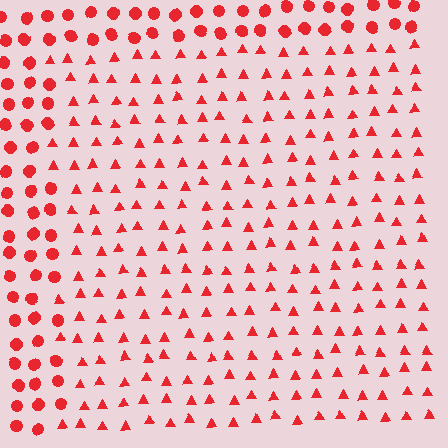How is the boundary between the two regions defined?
The boundary is defined by a change in element shape: triangles inside vs. circles outside. All elements share the same color and spacing.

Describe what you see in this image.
The image is filled with small red elements arranged in a uniform grid. A rectangle-shaped region contains triangles, while the surrounding area contains circles. The boundary is defined purely by the change in element shape.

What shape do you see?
I see a rectangle.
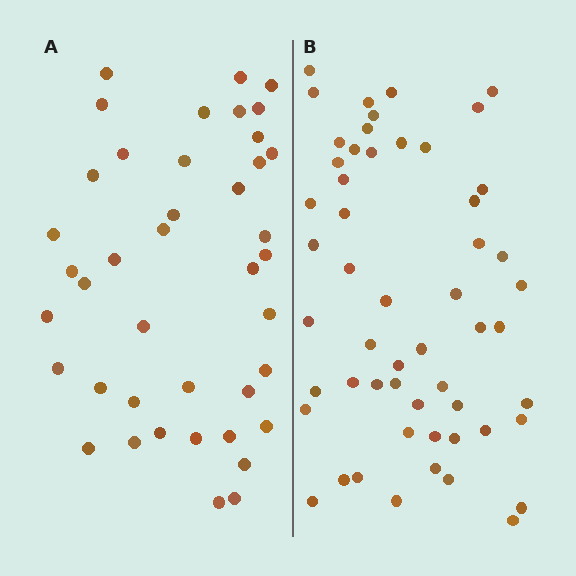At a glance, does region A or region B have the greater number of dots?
Region B (the right region) has more dots.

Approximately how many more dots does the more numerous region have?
Region B has approximately 15 more dots than region A.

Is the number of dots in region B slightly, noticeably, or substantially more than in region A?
Region B has noticeably more, but not dramatically so. The ratio is roughly 1.3 to 1.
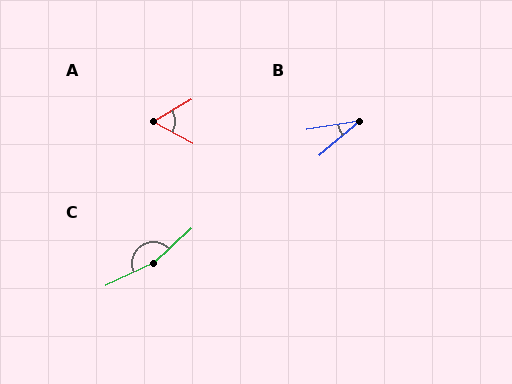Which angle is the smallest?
B, at approximately 31 degrees.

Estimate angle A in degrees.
Approximately 59 degrees.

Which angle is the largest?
C, at approximately 162 degrees.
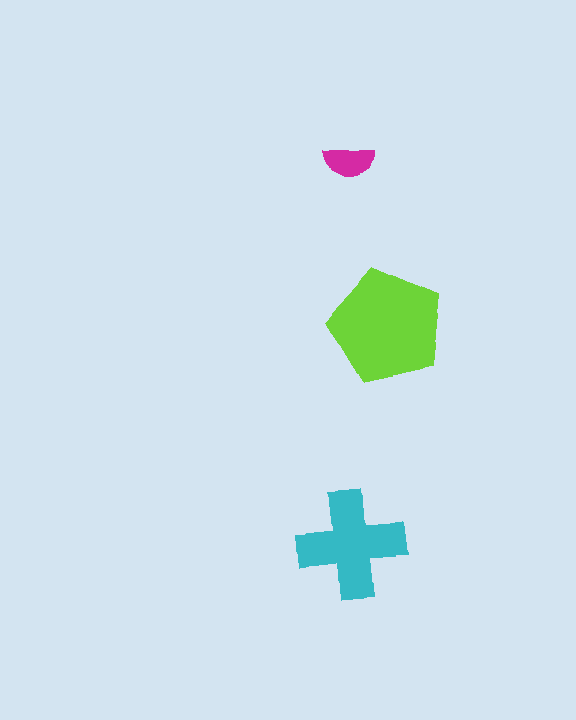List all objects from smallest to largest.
The magenta semicircle, the cyan cross, the lime pentagon.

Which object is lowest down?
The cyan cross is bottommost.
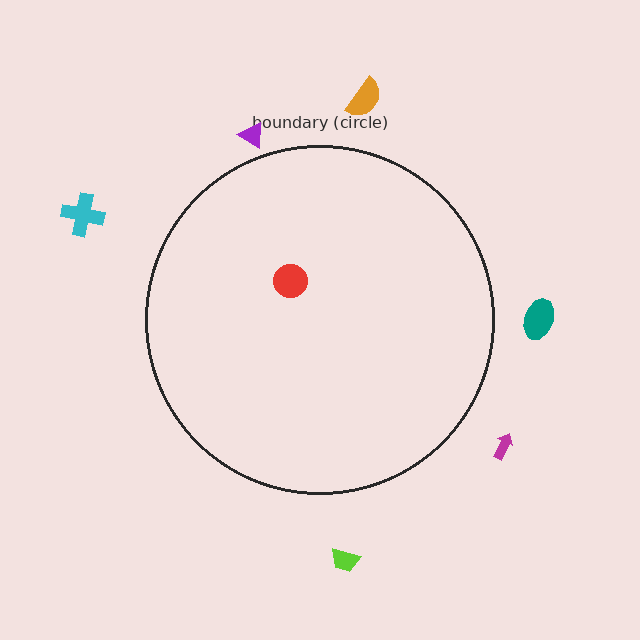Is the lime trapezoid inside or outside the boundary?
Outside.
++++
§ Task directions: Extract, character for character, every line from the one that holds "Is the lime" through the end of the entries above. Include both boundary lines and no pictures.

§ Correct result:
Is the lime trapezoid inside or outside the boundary?
Outside.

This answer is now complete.